▶ [Input records]
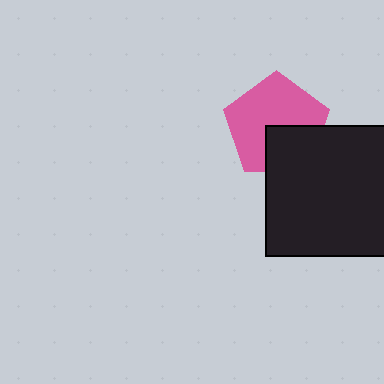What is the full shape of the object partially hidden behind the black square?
The partially hidden object is a pink pentagon.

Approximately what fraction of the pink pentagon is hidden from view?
Roughly 32% of the pink pentagon is hidden behind the black square.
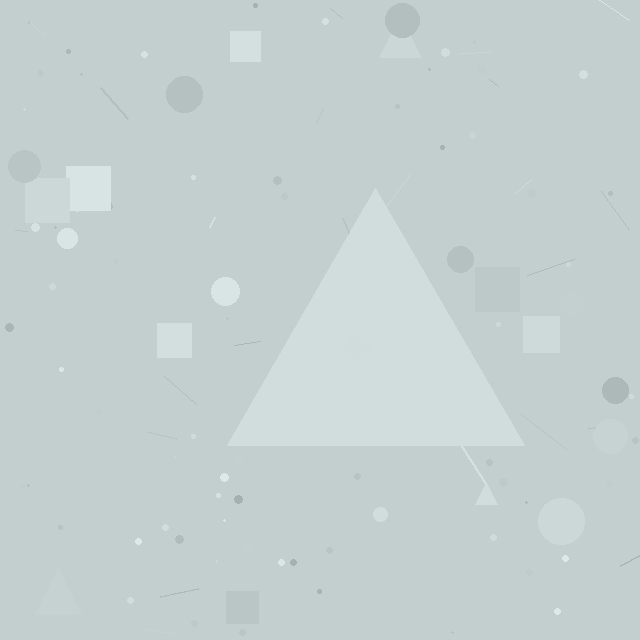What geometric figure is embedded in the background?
A triangle is embedded in the background.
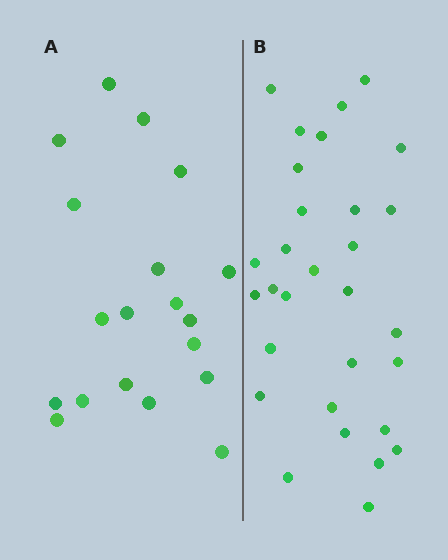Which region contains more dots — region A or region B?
Region B (the right region) has more dots.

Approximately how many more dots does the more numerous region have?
Region B has roughly 12 or so more dots than region A.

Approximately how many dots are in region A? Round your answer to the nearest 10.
About 20 dots. (The exact count is 19, which rounds to 20.)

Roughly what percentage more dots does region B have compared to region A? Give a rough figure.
About 60% more.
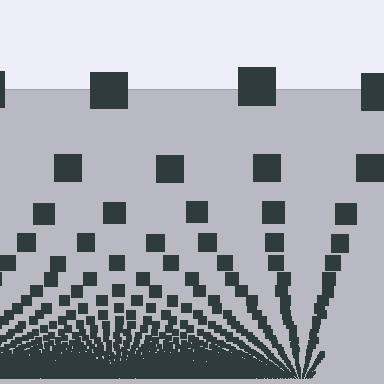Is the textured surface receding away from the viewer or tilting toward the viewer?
The surface appears to tilt toward the viewer. Texture elements get larger and sparser toward the top.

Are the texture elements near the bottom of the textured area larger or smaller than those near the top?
Smaller. The gradient is inverted — elements near the bottom are smaller and denser.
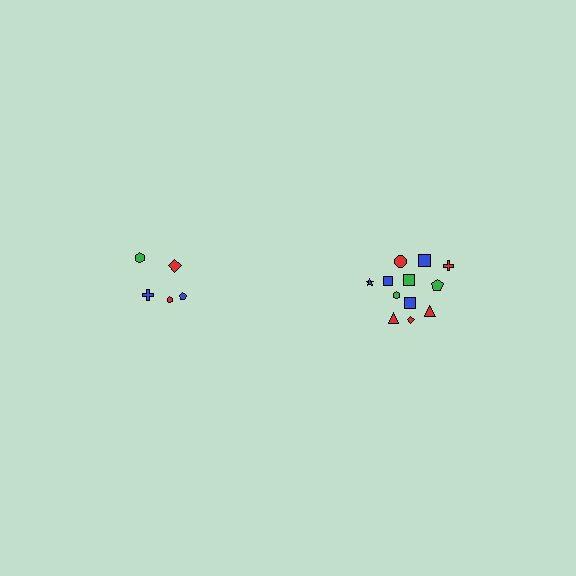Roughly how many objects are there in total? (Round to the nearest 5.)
Roughly 15 objects in total.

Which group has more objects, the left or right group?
The right group.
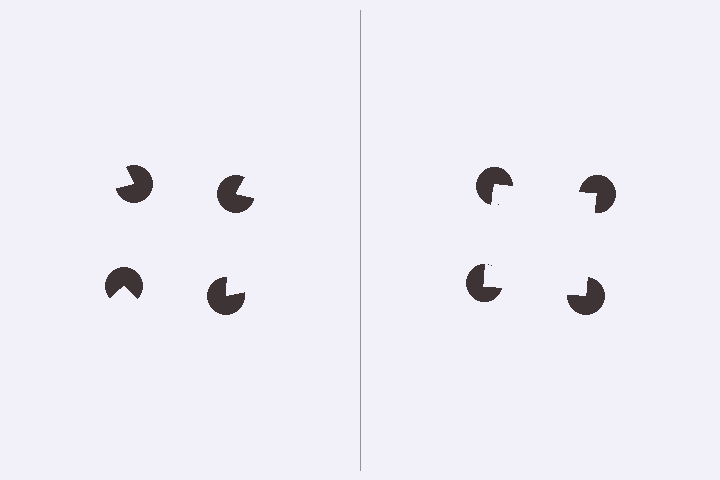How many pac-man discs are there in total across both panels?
8 — 4 on each side.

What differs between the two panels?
The pac-man discs are positioned identically on both sides; only the wedge orientations differ. On the right they align to a square; on the left they are misaligned.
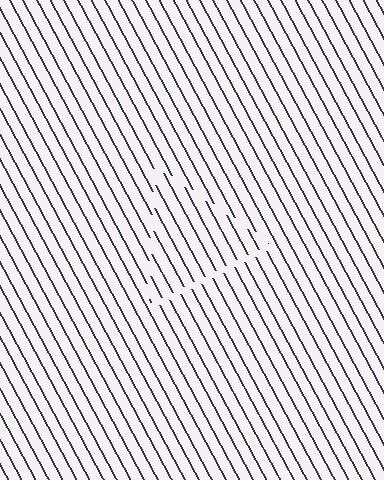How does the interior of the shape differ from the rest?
The interior of the shape contains the same grating, shifted by half a period — the contour is defined by the phase discontinuity where line-ends from the inner and outer gratings abut.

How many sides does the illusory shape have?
3 sides — the line-ends trace a triangle.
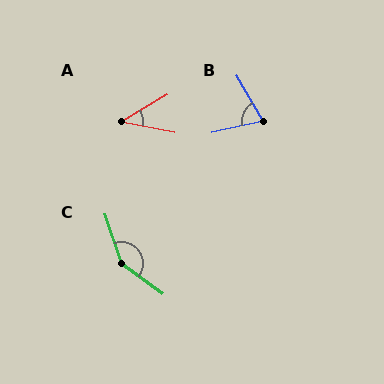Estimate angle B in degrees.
Approximately 73 degrees.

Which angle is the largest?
C, at approximately 145 degrees.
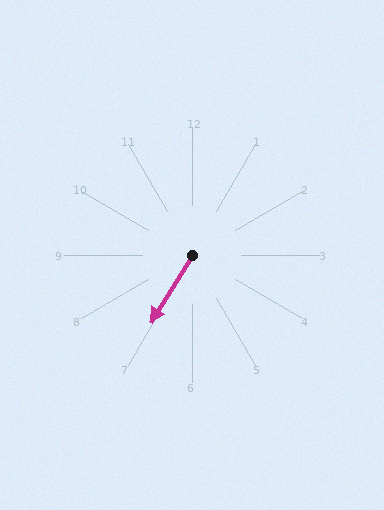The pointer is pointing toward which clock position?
Roughly 7 o'clock.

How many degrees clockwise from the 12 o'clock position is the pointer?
Approximately 212 degrees.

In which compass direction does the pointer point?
Southwest.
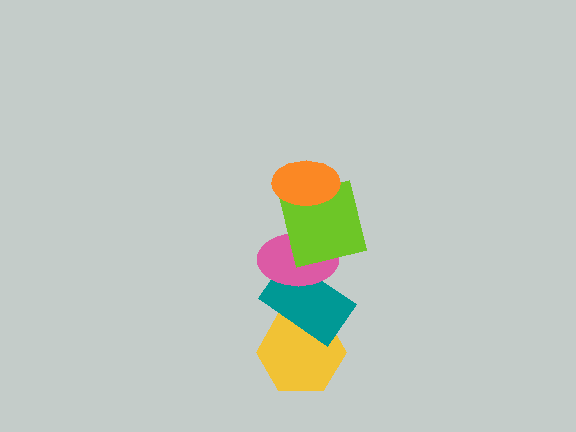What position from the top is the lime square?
The lime square is 2nd from the top.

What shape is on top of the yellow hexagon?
The teal rectangle is on top of the yellow hexagon.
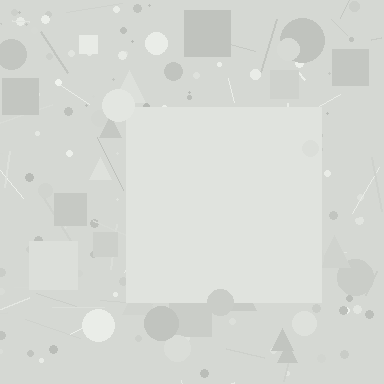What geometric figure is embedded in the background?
A square is embedded in the background.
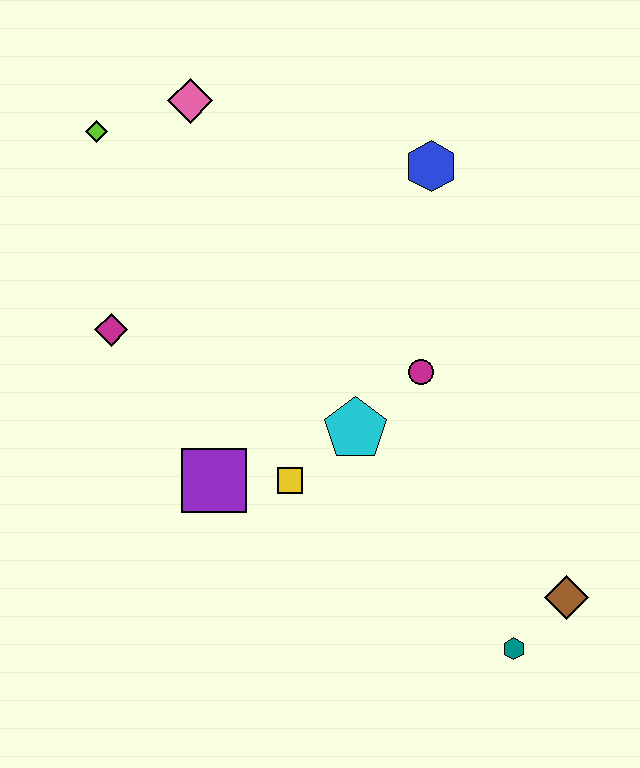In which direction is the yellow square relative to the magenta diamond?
The yellow square is to the right of the magenta diamond.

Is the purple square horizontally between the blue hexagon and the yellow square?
No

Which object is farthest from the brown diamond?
The lime diamond is farthest from the brown diamond.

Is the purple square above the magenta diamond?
No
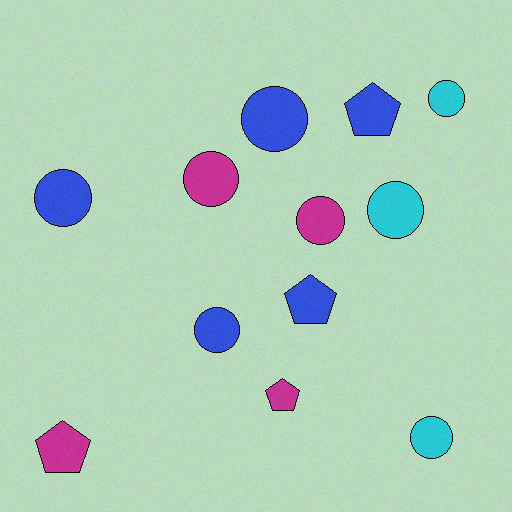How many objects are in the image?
There are 12 objects.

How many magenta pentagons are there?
There are 2 magenta pentagons.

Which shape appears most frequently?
Circle, with 8 objects.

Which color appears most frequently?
Blue, with 5 objects.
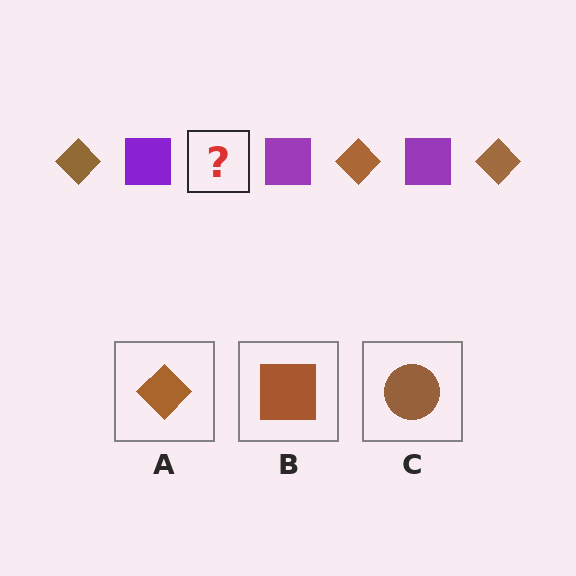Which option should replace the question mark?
Option A.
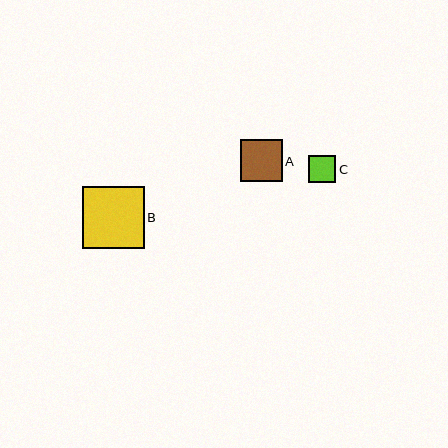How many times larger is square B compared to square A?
Square B is approximately 1.5 times the size of square A.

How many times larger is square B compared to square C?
Square B is approximately 2.3 times the size of square C.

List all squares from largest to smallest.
From largest to smallest: B, A, C.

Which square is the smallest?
Square C is the smallest with a size of approximately 27 pixels.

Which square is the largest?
Square B is the largest with a size of approximately 62 pixels.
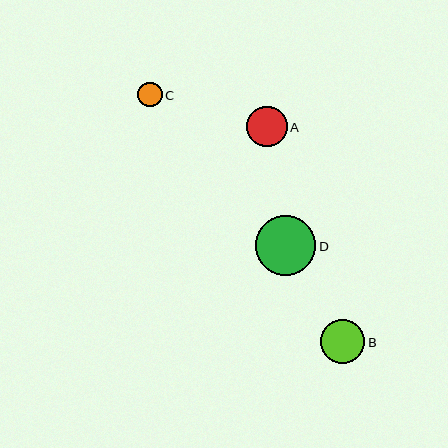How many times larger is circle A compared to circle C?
Circle A is approximately 1.6 times the size of circle C.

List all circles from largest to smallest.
From largest to smallest: D, B, A, C.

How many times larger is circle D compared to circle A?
Circle D is approximately 1.5 times the size of circle A.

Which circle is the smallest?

▶ [What this task involves] Do not copy pictures. Restate exactly the lines from the one containing "Which object is" through the last line of the records.

▶ [Correct response]
Which object is farthest from the brown diamond?
The lime diamond is farthest from the brown diamond.

Is the purple square above the magenta diamond?
No
How many objects are in the image?
There are 12 objects.

How many magenta pentagons are there?
There are 2 magenta pentagons.

Which shape appears most frequently?
Circle, with 8 objects.

Which color appears most frequently?
Blue, with 5 objects.
Which option should replace the question mark?
Option A.
How many times larger is square B compared to square A?
Square B is approximately 1.5 times the size of square A.

How many times larger is square B compared to square C?
Square B is approximately 2.3 times the size of square C.

List all squares from largest to smallest.
From largest to smallest: B, A, C.

Which square is the smallest?
Square C is the smallest with a size of approximately 27 pixels.

Which square is the largest?
Square B is the largest with a size of approximately 62 pixels.
How many times larger is circle A compared to circle C?
Circle A is approximately 1.6 times the size of circle C.

List all circles from largest to smallest.
From largest to smallest: D, B, A, C.

How many times larger is circle D compared to circle A?
Circle D is approximately 1.5 times the size of circle A.

Which circle is the smallest?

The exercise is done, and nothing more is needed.